### EXERCISE REQUIREMENTS:
Set down all of the entries word for word, omitting the images they contain.

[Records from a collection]
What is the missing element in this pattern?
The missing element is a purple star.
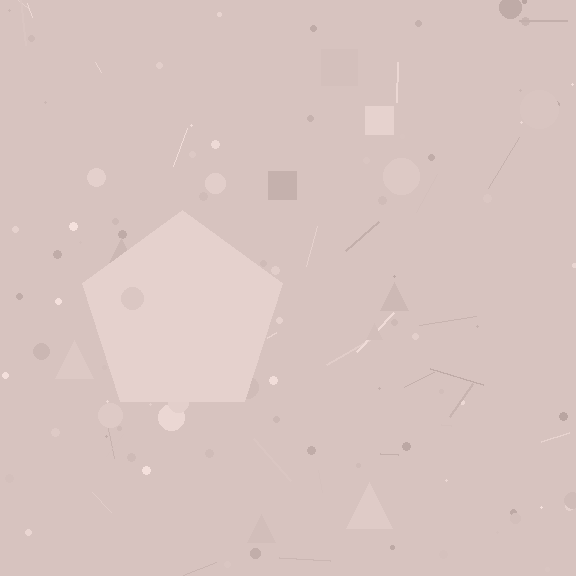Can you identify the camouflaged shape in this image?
The camouflaged shape is a pentagon.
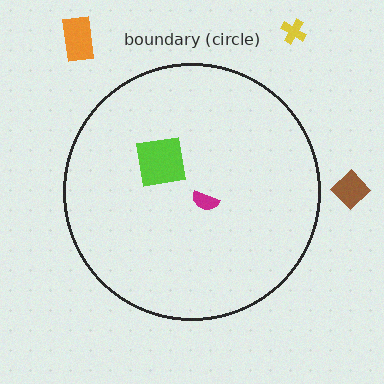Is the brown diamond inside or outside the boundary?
Outside.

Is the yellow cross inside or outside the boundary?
Outside.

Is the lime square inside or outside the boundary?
Inside.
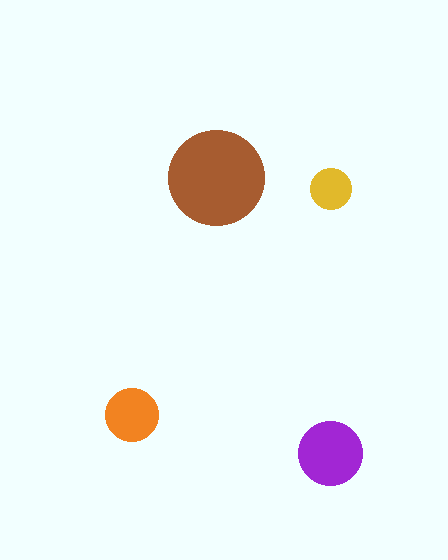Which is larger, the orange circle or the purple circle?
The purple one.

### RESULT OF THE TASK:
What is the missing element in this pattern?
The missing element is a purple star.
Can you identify the camouflaged shape in this image?
The camouflaged shape is a pentagon.
Is the brown diamond inside or outside the boundary?
Outside.

Is the yellow cross inside or outside the boundary?
Outside.

Is the lime square inside or outside the boundary?
Inside.
Which is larger, the orange circle or the purple circle?
The purple one.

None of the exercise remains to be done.